■ **Challenge**: Below is a block of records; return all of them exactly, but without the images.

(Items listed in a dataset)
== == ==

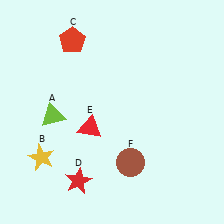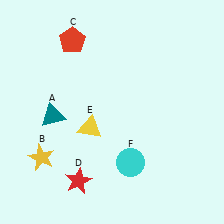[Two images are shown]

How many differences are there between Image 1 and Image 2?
There are 3 differences between the two images.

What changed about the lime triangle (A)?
In Image 1, A is lime. In Image 2, it changed to teal.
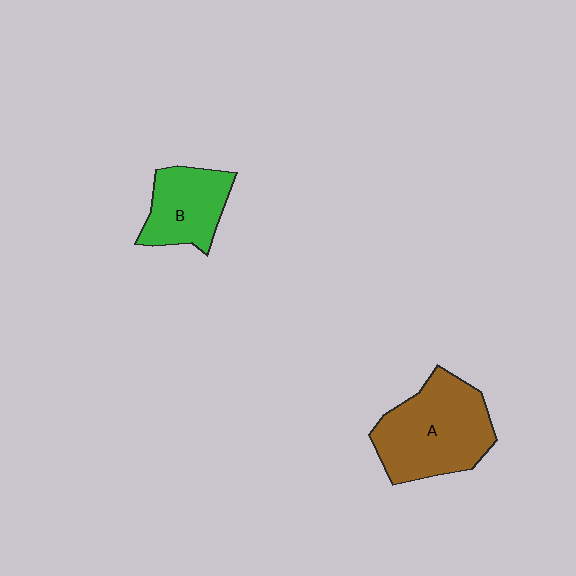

== == ==

■ **Response for this exercise**:
[Two images are shown]

How many differences are there between Image 1 and Image 2?
There are 3 differences between the two images.

What changed about the lime triangle (A)?
In Image 1, A is lime. In Image 2, it changed to teal.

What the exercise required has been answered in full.